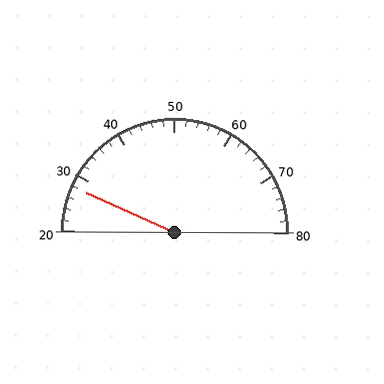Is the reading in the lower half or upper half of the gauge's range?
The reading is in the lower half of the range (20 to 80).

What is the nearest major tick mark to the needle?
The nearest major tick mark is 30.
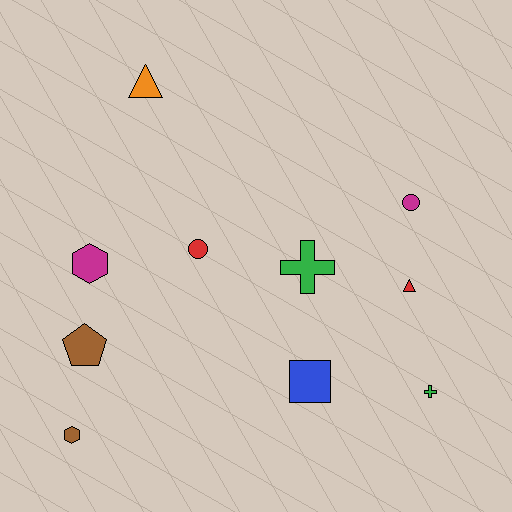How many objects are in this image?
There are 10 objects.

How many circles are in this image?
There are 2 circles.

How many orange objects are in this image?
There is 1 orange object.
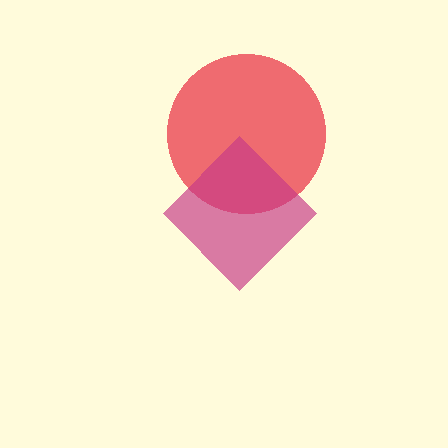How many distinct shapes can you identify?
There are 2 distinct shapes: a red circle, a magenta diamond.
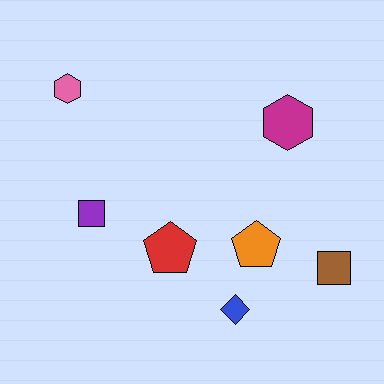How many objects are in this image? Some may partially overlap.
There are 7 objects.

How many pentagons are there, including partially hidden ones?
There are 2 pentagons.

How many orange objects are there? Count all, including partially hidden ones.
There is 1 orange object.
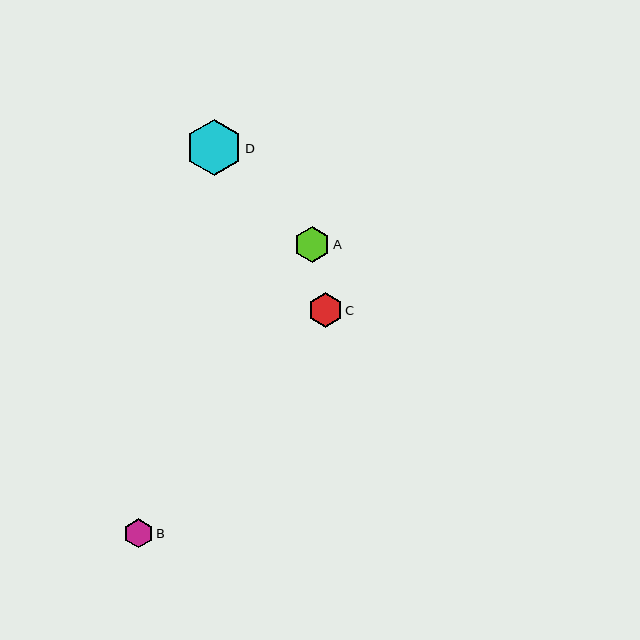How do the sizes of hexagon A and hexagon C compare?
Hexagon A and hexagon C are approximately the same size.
---*---
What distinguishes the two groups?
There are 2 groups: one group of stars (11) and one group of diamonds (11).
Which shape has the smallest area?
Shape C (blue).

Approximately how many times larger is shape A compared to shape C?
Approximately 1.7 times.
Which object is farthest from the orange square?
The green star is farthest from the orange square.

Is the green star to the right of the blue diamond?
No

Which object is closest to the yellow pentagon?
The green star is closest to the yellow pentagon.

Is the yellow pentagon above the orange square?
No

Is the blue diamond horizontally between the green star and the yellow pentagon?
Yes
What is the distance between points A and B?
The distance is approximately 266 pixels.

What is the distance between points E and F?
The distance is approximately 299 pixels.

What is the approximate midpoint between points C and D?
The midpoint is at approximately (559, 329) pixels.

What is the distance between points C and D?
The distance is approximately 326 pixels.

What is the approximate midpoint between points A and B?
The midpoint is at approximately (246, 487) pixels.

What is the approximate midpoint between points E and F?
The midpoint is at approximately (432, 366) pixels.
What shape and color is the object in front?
---*---
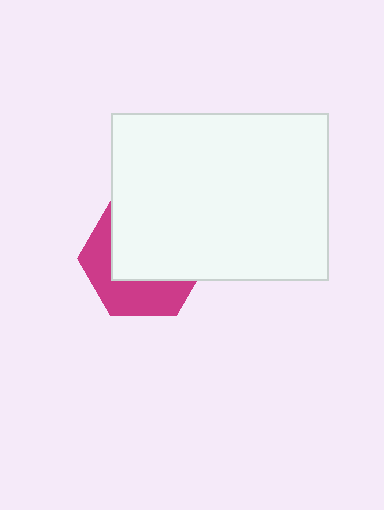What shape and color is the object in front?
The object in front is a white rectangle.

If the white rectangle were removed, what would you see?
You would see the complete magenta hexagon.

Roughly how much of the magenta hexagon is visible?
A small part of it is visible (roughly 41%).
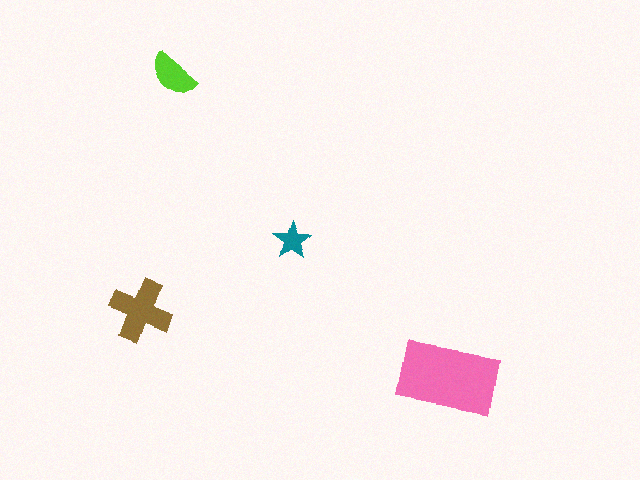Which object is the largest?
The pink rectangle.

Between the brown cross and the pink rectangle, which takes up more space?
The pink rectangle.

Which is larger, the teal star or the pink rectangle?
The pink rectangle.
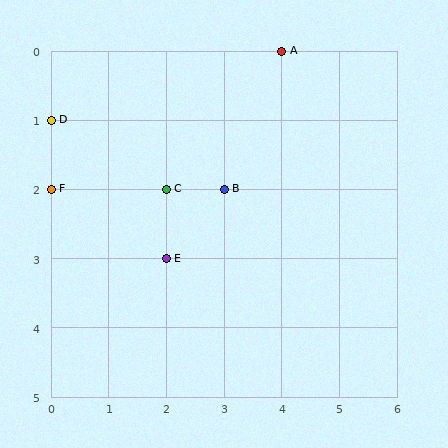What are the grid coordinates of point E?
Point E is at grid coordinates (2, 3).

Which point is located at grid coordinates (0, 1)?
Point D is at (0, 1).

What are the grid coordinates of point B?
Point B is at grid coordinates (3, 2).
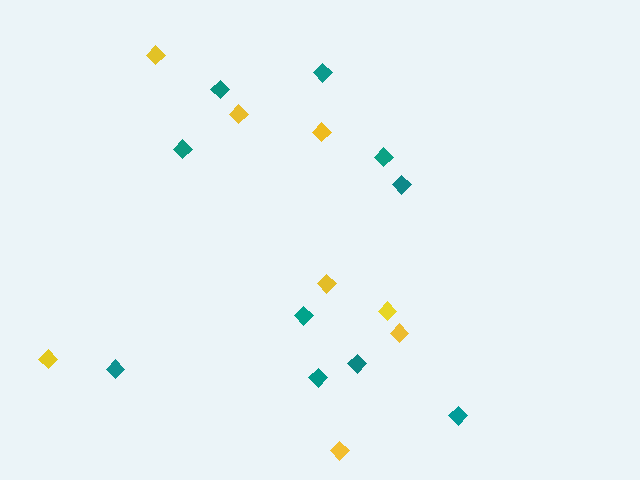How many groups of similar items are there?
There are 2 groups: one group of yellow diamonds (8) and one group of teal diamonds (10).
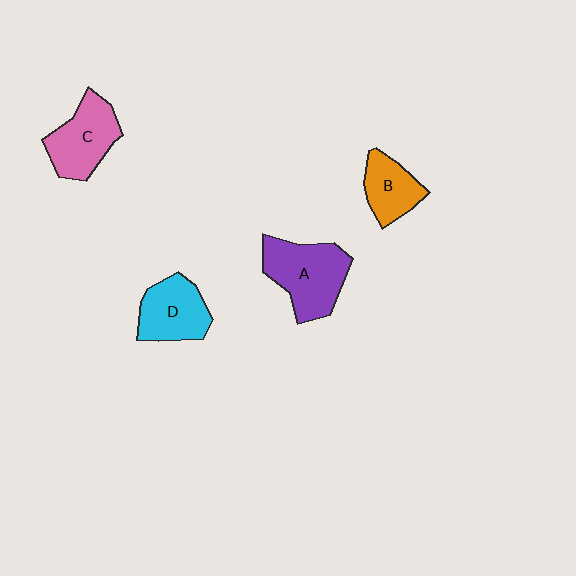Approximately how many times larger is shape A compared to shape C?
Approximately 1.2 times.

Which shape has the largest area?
---*---
> _What this task involves_
Leaving out all pictures, set down exactly the lines of the material above, from the line with "Which is larger, the" to the line with "Which shape has the largest area?" inclusive, and no others.

> _Response to this task_
Which is larger, the teal star or the pink rectangle?
The pink rectangle.
What are the grid coordinates of point E?
Point E is at grid coordinates (2, 3).

Which point is located at grid coordinates (0, 1)?
Point D is at (0, 1).

What are the grid coordinates of point B?
Point B is at grid coordinates (3, 2).
How many groups of similar items are there?
There are 2 groups: one group of yellow diamonds (8) and one group of teal diamonds (10).
Approximately how many times larger is shape A compared to shape C?
Approximately 1.2 times.

Which shape has the largest area?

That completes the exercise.